**Listed entries:**
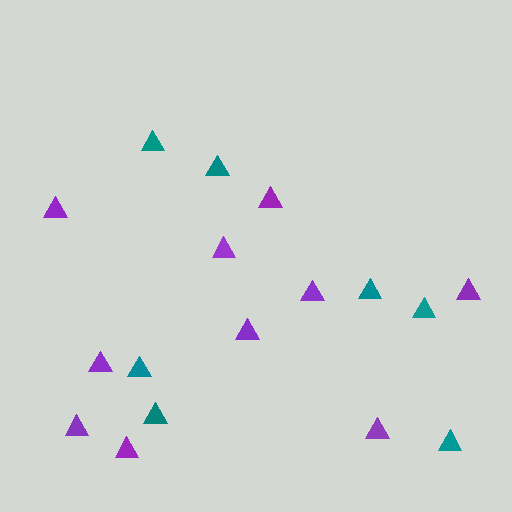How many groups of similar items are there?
There are 2 groups: one group of purple triangles (10) and one group of teal triangles (7).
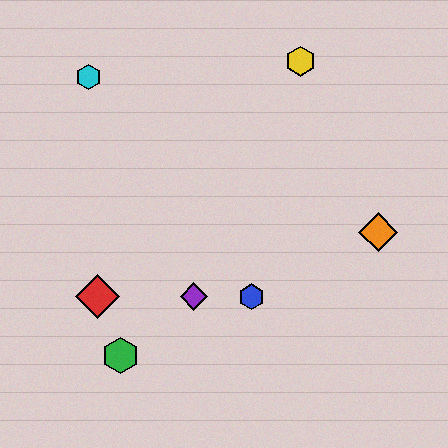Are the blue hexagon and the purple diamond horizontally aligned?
Yes, both are at y≈297.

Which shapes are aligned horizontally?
The red diamond, the blue hexagon, the purple diamond are aligned horizontally.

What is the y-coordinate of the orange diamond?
The orange diamond is at y≈232.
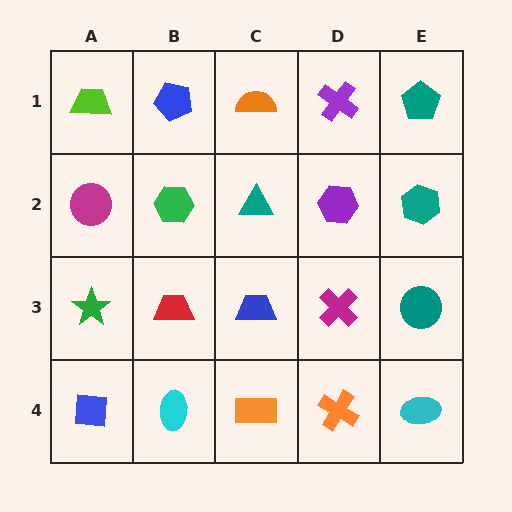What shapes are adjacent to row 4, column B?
A red trapezoid (row 3, column B), a blue square (row 4, column A), an orange rectangle (row 4, column C).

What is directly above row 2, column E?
A teal pentagon.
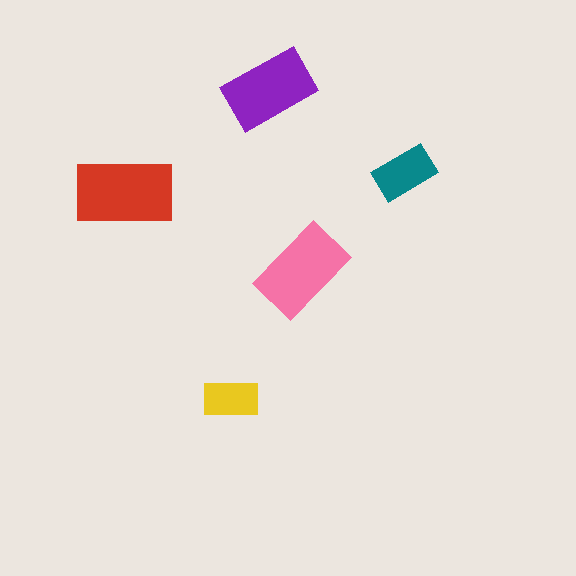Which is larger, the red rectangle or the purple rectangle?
The red one.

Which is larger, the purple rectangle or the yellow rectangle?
The purple one.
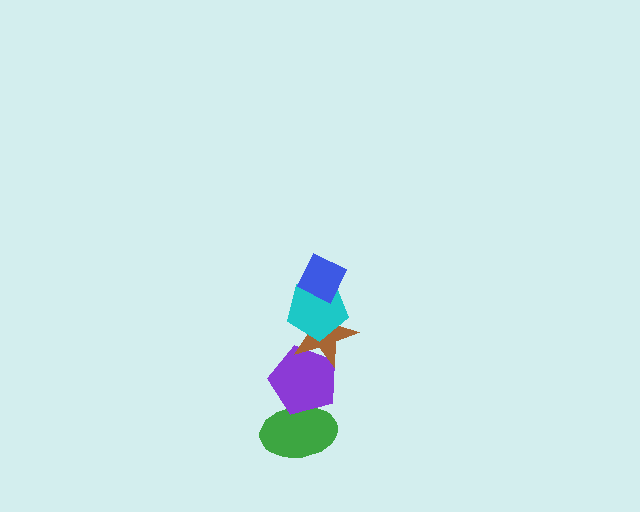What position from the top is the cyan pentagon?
The cyan pentagon is 2nd from the top.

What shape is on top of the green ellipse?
The purple pentagon is on top of the green ellipse.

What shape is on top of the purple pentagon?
The brown star is on top of the purple pentagon.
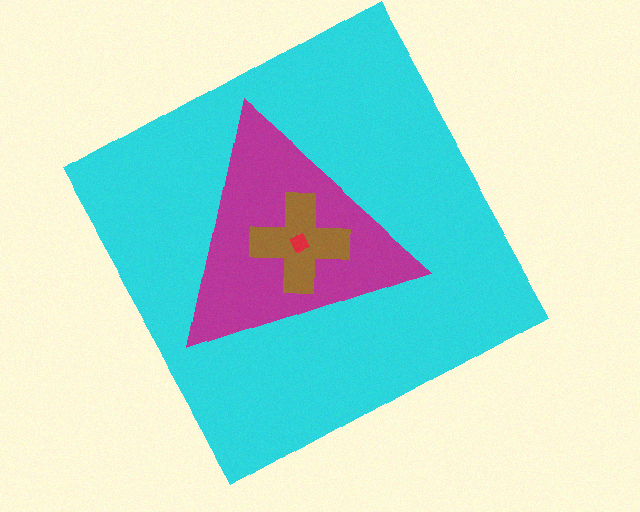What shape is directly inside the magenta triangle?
The brown cross.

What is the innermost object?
The red diamond.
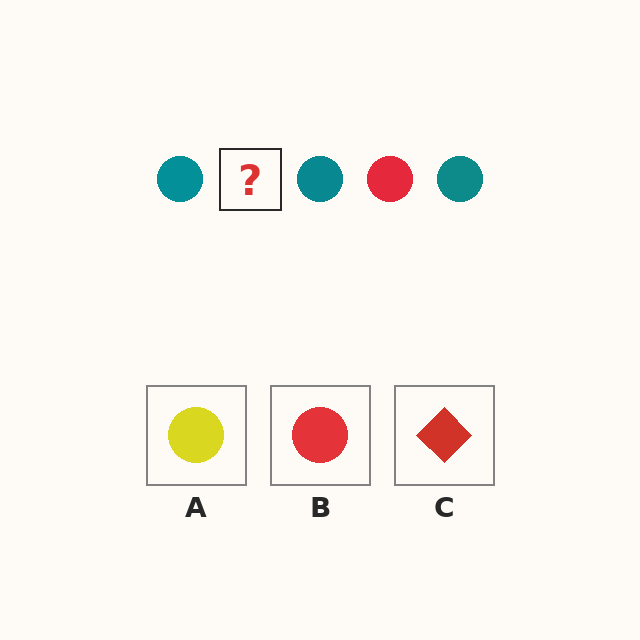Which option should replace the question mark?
Option B.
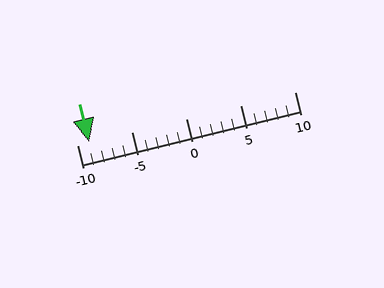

**Direction:**
Starting at the line that contains "What shape is on top of the purple pentagon?", write out every line through the end of the entries, both ends included, without any pictures.

**Answer to this exercise:**
What shape is on top of the purple pentagon?
The brown star is on top of the purple pentagon.
What shape is directly inside the magenta triangle?
The brown cross.

What is the innermost object?
The red diamond.
Which option should replace the question mark?
Option B.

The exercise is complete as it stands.